Saved entries
• • • • •
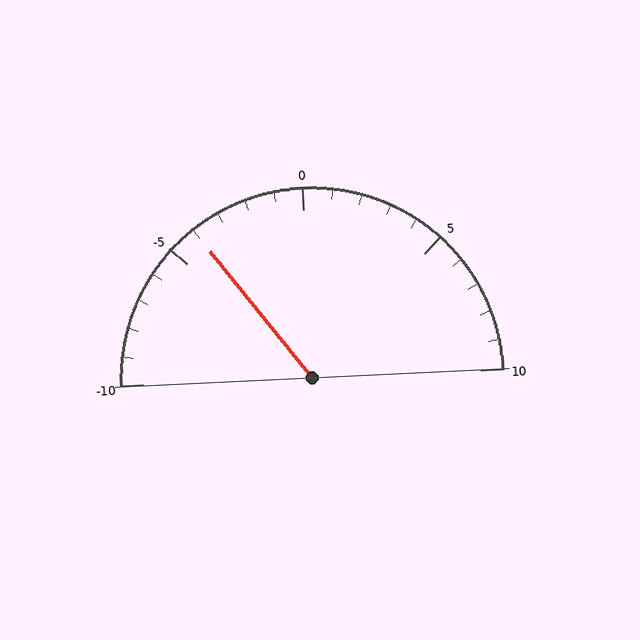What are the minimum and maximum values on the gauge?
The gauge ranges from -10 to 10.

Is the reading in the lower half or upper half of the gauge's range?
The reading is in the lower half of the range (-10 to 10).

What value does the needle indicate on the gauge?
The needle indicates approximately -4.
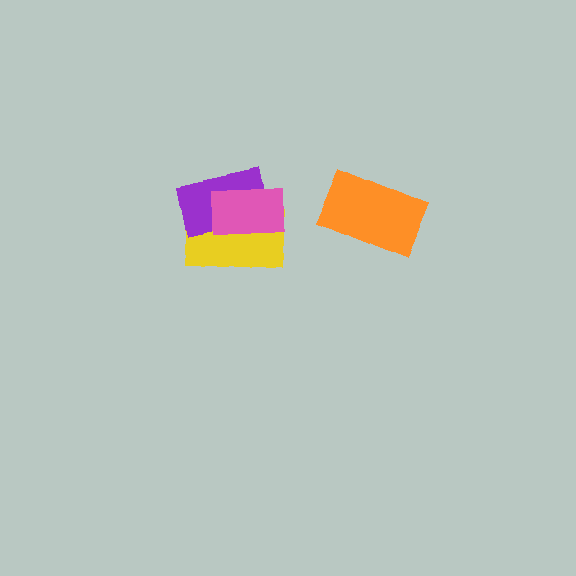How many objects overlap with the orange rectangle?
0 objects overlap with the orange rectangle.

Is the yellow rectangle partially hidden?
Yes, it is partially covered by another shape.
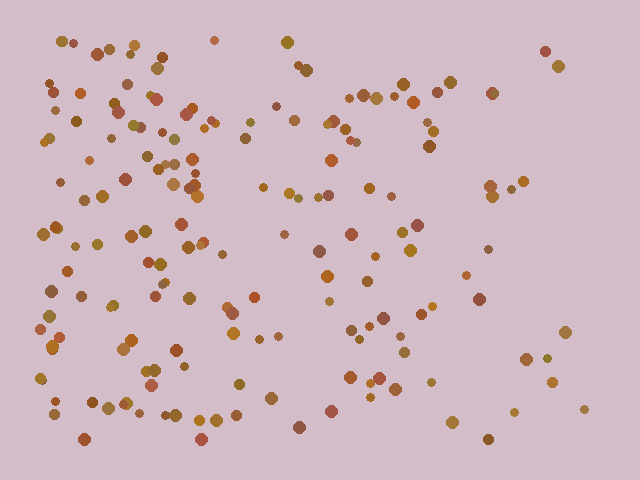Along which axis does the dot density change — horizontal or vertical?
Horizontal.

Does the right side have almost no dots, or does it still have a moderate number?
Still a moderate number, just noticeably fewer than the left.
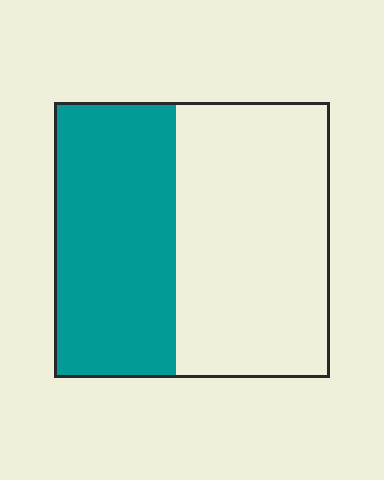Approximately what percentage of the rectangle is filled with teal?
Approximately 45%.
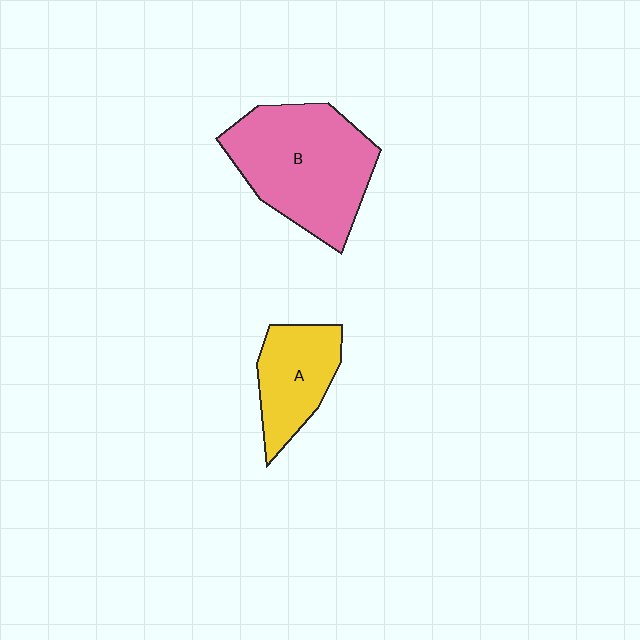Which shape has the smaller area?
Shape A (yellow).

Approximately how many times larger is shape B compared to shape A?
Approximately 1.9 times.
• • • • •
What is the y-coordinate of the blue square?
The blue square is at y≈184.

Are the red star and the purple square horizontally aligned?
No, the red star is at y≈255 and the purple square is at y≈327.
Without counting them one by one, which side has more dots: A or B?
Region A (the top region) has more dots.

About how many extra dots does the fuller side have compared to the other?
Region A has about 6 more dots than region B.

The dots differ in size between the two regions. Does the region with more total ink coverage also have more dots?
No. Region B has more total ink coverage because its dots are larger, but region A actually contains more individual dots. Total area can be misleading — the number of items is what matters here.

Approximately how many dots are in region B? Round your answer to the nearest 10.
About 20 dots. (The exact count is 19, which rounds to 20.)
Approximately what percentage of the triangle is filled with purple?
• • • • •
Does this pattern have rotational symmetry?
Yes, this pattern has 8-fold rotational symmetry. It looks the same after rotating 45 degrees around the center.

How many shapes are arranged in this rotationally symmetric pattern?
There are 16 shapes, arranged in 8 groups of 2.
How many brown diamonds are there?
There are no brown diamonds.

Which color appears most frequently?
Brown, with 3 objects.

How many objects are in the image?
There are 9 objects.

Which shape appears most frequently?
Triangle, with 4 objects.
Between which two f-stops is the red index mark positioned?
• • • • •
*What the task requires*.
Extract from the records above the lines from the one containing "How many objects are in the image?" to the one containing "Between which two", both lines included, exactly as they appear and with nothing else.

*Final answer*.
How many objects are in the image?
There are 9 objects.

Which shape appears most frequently?
Triangle, with 4 objects.
Between which two f-stops is the red index mark positioned?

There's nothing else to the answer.